** Start Exercise materials **

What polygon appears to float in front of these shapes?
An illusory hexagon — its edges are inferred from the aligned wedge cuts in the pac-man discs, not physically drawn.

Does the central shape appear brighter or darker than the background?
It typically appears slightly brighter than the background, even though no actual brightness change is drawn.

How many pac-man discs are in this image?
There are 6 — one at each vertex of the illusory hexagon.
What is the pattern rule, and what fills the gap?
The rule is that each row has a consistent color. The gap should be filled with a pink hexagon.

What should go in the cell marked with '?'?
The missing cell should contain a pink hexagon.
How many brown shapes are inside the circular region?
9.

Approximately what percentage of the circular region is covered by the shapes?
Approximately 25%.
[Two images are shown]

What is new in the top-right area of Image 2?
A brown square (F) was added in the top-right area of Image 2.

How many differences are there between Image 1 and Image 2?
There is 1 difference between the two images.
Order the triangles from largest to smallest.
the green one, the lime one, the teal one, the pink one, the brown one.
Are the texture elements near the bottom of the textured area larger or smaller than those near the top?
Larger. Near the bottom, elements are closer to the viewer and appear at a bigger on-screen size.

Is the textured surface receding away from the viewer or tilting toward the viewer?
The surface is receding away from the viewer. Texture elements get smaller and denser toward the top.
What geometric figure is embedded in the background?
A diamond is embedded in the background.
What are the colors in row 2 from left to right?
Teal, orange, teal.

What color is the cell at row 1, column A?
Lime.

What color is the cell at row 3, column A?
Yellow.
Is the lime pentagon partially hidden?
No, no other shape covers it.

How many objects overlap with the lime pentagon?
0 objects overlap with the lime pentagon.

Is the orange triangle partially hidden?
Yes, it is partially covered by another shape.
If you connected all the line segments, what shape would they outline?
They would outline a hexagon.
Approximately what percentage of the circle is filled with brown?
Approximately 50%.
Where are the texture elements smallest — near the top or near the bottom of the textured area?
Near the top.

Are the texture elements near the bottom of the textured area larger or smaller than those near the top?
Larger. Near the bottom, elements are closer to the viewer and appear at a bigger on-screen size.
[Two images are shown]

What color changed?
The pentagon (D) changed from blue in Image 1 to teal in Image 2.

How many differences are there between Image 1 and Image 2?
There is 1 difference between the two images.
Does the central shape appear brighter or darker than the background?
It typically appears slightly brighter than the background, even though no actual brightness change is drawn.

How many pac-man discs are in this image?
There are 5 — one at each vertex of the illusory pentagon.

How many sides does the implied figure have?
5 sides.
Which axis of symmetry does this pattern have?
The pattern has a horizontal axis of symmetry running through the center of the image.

** End Exercise materials **

Given request: Output the records verbatim, from the first line to the last.

Reply:
What polygon appears to float in front of these shapes?
An illusory hexagon — its edges are inferred from the aligned wedge cuts in the pac-man discs, not physically drawn.

Does the central shape appear brighter or darker than the background?
It typically appears slightly brighter than the background, even though no actual brightness change is drawn.

How many pac-man discs are in this image?
There are 6 — one at each vertex of the illusory hexagon.
What is the pattern rule, and what fills the gap?
The rule is that each row has a consistent color. The gap should be filled with a pink hexagon.

What should go in the cell marked with '?'?
The missing cell should contain a pink hexagon.
How many brown shapes are inside the circular region?
9.

Approximately what percentage of the circular region is covered by the shapes?
Approximately 25%.
[Two images are shown]

What is new in the top-right area of Image 2?
A brown square (F) was added in the top-right area of Image 2.

How many differences are there between Image 1 and Image 2?
There is 1 difference between the two images.
Order the triangles from largest to smallest.
the green one, the lime one, the teal one, the pink one, the brown one.
Are the texture elements near the bottom of the textured area larger or smaller than those near the top?
Larger. Near the bottom, elements are closer to the viewer and appear at a bigger on-screen size.

Is the textured surface receding away from the viewer or tilting toward the viewer?
The surface is receding away from the viewer. Texture elements get smaller and denser toward the top.
What geometric figure is embedded in the background?
A diamond is embedded in the background.
What are the colors in row 2 from left to right?
Teal, orange, teal.

What color is the cell at row 1, column A?
Lime.

What color is the cell at row 3, column A?
Yellow.
Is the lime pentagon partially hidden?
No, no other shape covers it.

How many objects overlap with the lime pentagon?
0 objects overlap with the lime pentagon.

Is the orange triangle partially hidden?
Yes, it is partially covered by another shape.
If you connected all the line segments, what shape would they outline?
They would outline a hexagon.
Approximately what percentage of the circle is filled with brown?
Approximately 50%.
Where are the texture elements smallest — near the top or near the bottom of the textured area?
Near the top.

Are the texture elements near the bottom of the textured area larger or smaller than those near the top?
Larger. Near the bottom, elements are closer to the viewer and appear at a bigger on-screen size.
[Two images are shown]

What color changed?
The pentagon (D) changed from blue in Image 1 to teal in Image 2.

How many differences are there between Image 1 and Image 2?
There is 1 difference between the two images.
Does the central shape appear brighter or darker than the background?
It typically appears slightly brighter than the background, even though no actual brightness change is drawn.

How many pac-man discs are in this image?
There are 5 — one at each vertex of the illusory pentagon.

How many sides does the implied figure have?
5 sides.
Which axis of symmetry does this pattern have?
The pattern has a horizontal axis of symmetry running through the center of the image.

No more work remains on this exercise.